** Material provided follows **
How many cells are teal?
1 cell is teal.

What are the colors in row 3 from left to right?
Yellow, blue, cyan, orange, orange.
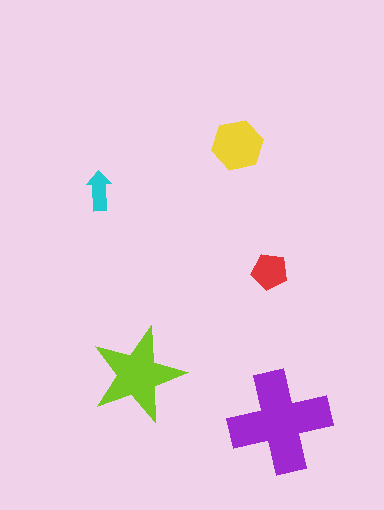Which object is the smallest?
The cyan arrow.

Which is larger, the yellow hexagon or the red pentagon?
The yellow hexagon.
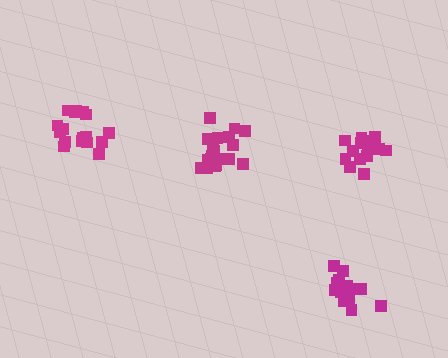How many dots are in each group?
Group 1: 15 dots, Group 2: 18 dots, Group 3: 21 dots, Group 4: 15 dots (69 total).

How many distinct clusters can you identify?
There are 4 distinct clusters.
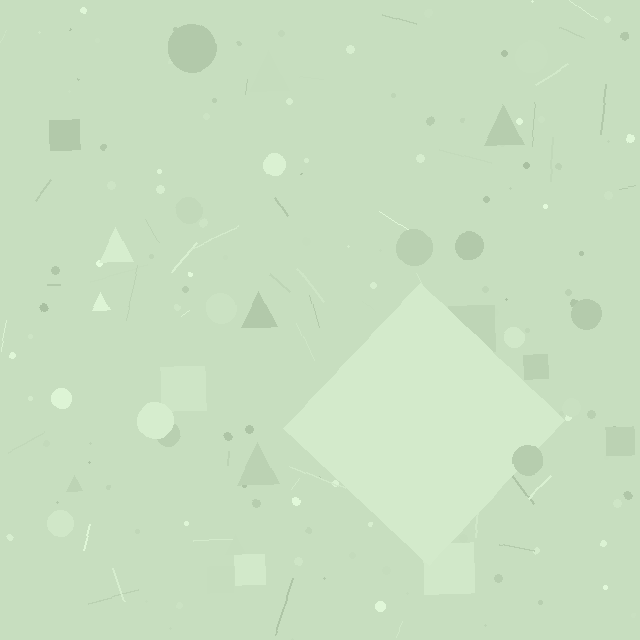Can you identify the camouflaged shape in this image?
The camouflaged shape is a diamond.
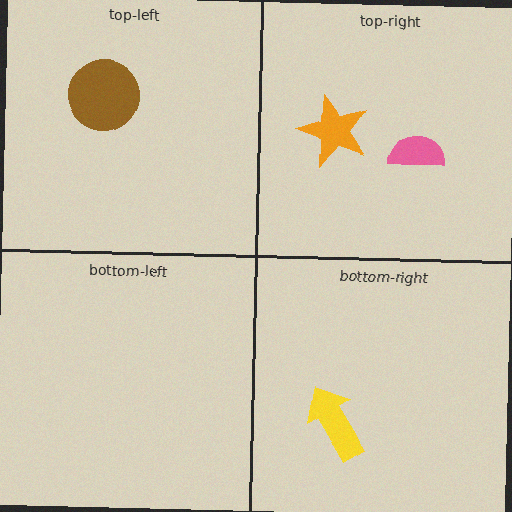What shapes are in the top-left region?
The brown circle.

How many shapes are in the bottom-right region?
1.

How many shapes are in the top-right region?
2.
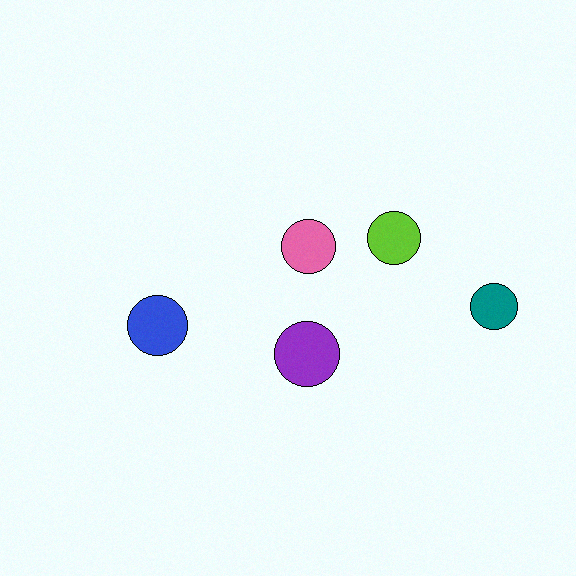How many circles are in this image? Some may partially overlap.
There are 5 circles.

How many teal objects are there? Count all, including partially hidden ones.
There is 1 teal object.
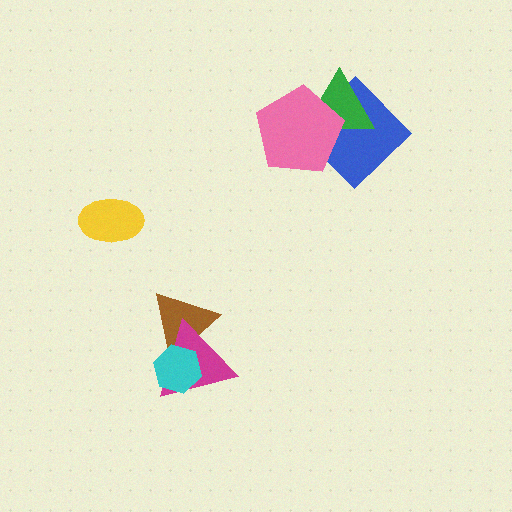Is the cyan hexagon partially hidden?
No, no other shape covers it.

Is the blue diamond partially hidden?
Yes, it is partially covered by another shape.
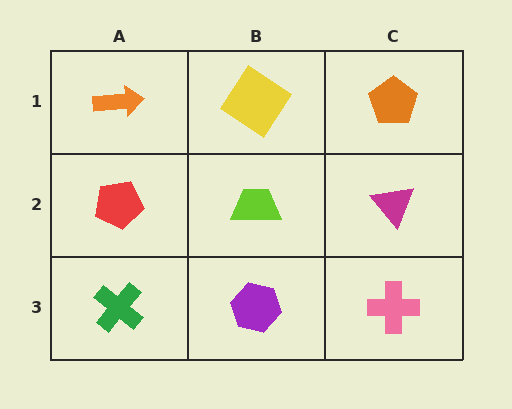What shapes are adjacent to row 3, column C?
A magenta triangle (row 2, column C), a purple hexagon (row 3, column B).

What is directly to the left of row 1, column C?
A yellow diamond.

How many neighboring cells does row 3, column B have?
3.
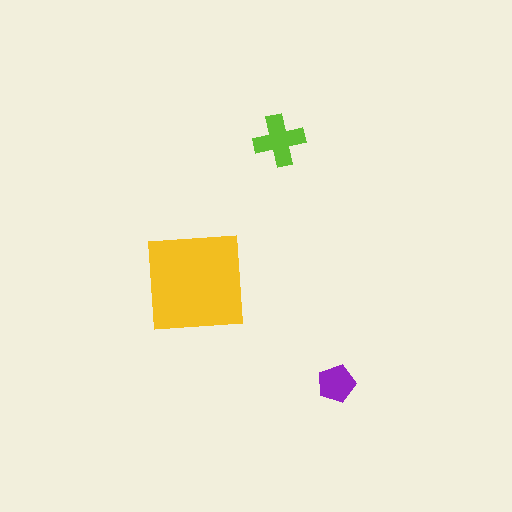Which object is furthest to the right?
The purple pentagon is rightmost.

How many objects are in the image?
There are 3 objects in the image.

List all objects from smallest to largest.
The purple pentagon, the lime cross, the yellow square.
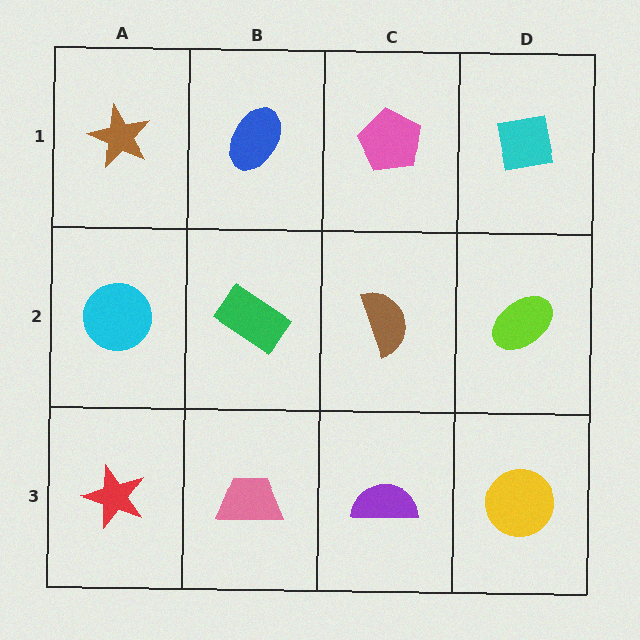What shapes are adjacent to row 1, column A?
A cyan circle (row 2, column A), a blue ellipse (row 1, column B).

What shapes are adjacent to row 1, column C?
A brown semicircle (row 2, column C), a blue ellipse (row 1, column B), a cyan square (row 1, column D).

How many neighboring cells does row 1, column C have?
3.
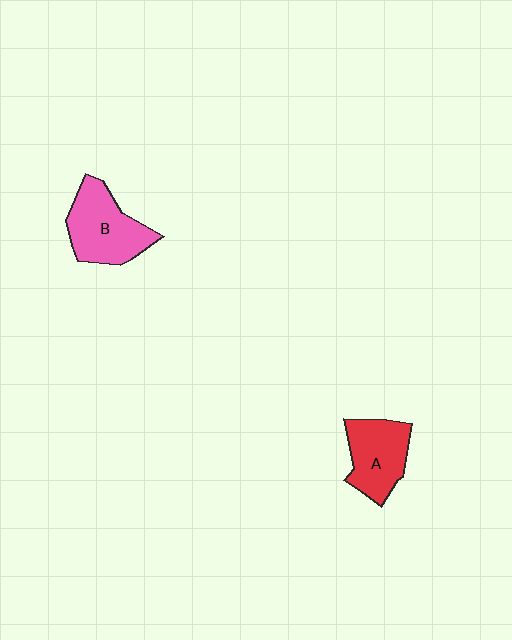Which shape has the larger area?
Shape B (pink).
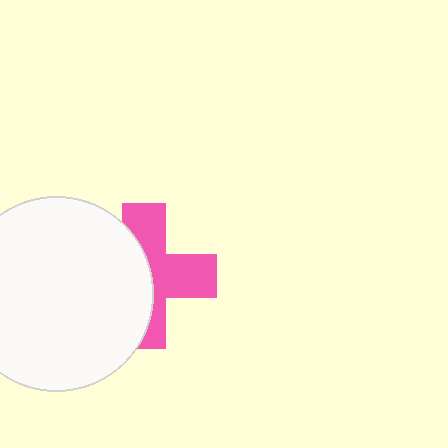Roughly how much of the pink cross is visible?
About half of it is visible (roughly 51%).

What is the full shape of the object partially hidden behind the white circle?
The partially hidden object is a pink cross.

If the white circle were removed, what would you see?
You would see the complete pink cross.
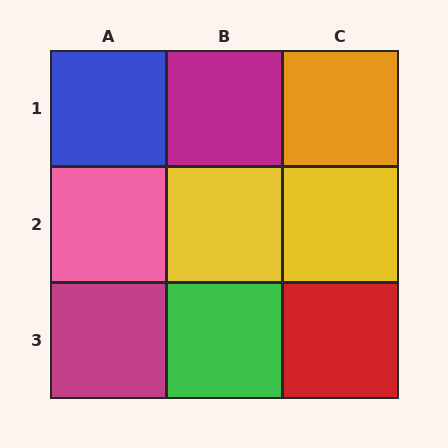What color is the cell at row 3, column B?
Green.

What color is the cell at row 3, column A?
Magenta.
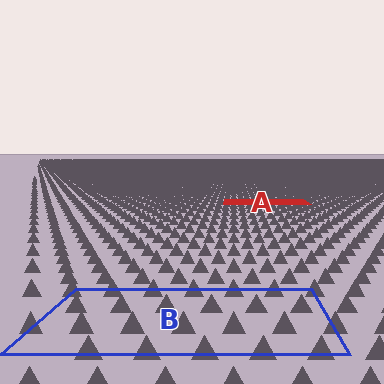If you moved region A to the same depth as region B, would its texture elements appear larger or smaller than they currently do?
They would appear larger. At a closer depth, the same texture elements are projected at a bigger on-screen size.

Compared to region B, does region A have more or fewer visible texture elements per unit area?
Region A has more texture elements per unit area — they are packed more densely because it is farther away.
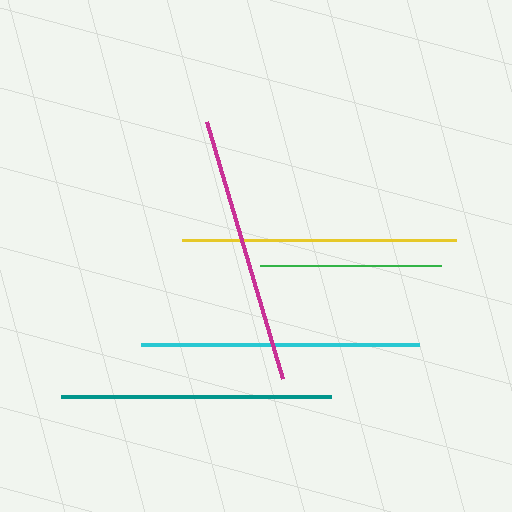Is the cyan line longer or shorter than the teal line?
The cyan and teal lines are approximately the same length (about 278 and 270 pixels).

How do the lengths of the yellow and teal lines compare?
The yellow and teal lines are approximately the same length.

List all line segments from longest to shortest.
From longest to shortest: cyan, yellow, teal and magenta (about equal), green.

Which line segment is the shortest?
The green line is the shortest at approximately 182 pixels.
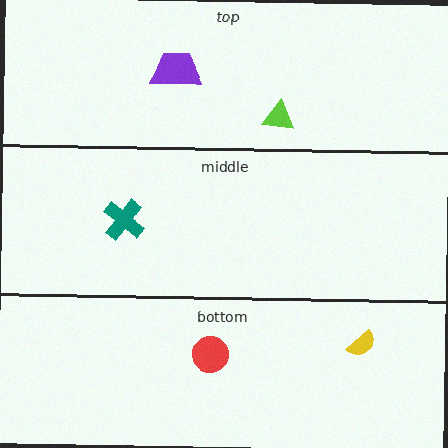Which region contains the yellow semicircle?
The bottom region.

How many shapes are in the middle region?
1.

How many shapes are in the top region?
2.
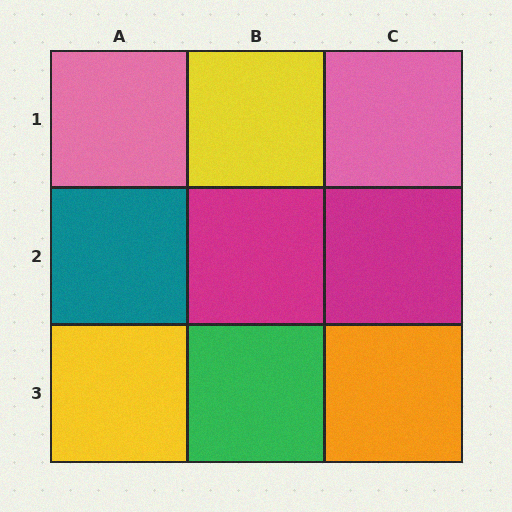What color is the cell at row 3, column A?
** End of Material provided **
[Exercise description]: All of the data must be set down exactly, with no pictures included.

[Answer to the exercise]:
How many cells are teal?
1 cell is teal.

What are the colors in row 3 from left to right?
Yellow, blue, cyan, orange, orange.
Which object is the smallest?
The cyan arrow.

Which is larger, the yellow hexagon or the red pentagon?
The yellow hexagon.
How many dots are in each group?
Group 1: 15 dots, Group 2: 18 dots, Group 3: 21 dots, Group 4: 15 dots (69 total).

How many distinct clusters can you identify?
There are 4 distinct clusters.
Can you identify the camouflaged shape in this image?
The camouflaged shape is a diamond.
What shapes are in the top-left region?
The brown circle.

How many shapes are in the bottom-right region?
1.

How many shapes are in the top-right region?
2.
How many circles are in this image? Some may partially overlap.
There are 5 circles.

How many teal objects are there? Count all, including partially hidden ones.
There is 1 teal object.
Is the cyan hexagon partially hidden?
No, no other shape covers it.

Is the blue diamond partially hidden?
Yes, it is partially covered by another shape.
What shapes are adjacent to row 3, column C?
A magenta triangle (row 2, column C), a purple hexagon (row 3, column B).

What is directly to the left of row 1, column C?
A yellow diamond.

How many neighboring cells does row 3, column B have?
3.
Which object is furthest to the right?
The purple pentagon is rightmost.

How many objects are in the image?
There are 3 objects in the image.

List all objects from smallest to largest.
The purple pentagon, the lime cross, the yellow square.
What shapes are adjacent to row 1, column A?
A cyan circle (row 2, column A), a blue ellipse (row 1, column B).

What shapes are adjacent to row 1, column C?
A brown semicircle (row 2, column C), a blue ellipse (row 1, column B), a cyan square (row 1, column D).

How many neighboring cells does row 1, column C have?
3.
Which shape has the larger area?
Shape B (pink).
Roughly how much of the pink cross is visible?
About half of it is visible (roughly 51%).

What is the full shape of the object partially hidden behind the white circle?
The partially hidden object is a pink cross.

If the white circle were removed, what would you see?
You would see the complete pink cross.
What color is the cell at row 3, column B?
Green.

What color is the cell at row 3, column A?
Magenta.
If you moved region A to the same depth as region B, would its texture elements appear larger or smaller than they currently do?
They would appear larger. At a closer depth, the same texture elements are projected at a bigger on-screen size.

Compared to region B, does region A have more or fewer visible texture elements per unit area?
Region A has more texture elements per unit area — they are packed more densely because it is farther away.
Is the cyan line longer or shorter than the teal line?
The cyan and teal lines are approximately the same length (about 278 and 270 pixels).

How do the lengths of the yellow and teal lines compare?
The yellow and teal lines are approximately the same length.

List all line segments from longest to shortest.
From longest to shortest: cyan, yellow, teal and magenta (about equal), green.

Which line segment is the shortest?
The green line is the shortest at approximately 182 pixels.
Which region contains the yellow semicircle?
The bottom region.

How many shapes are in the middle region?
1.

How many shapes are in the top region?
2.
What color is the cell at row 3, column A?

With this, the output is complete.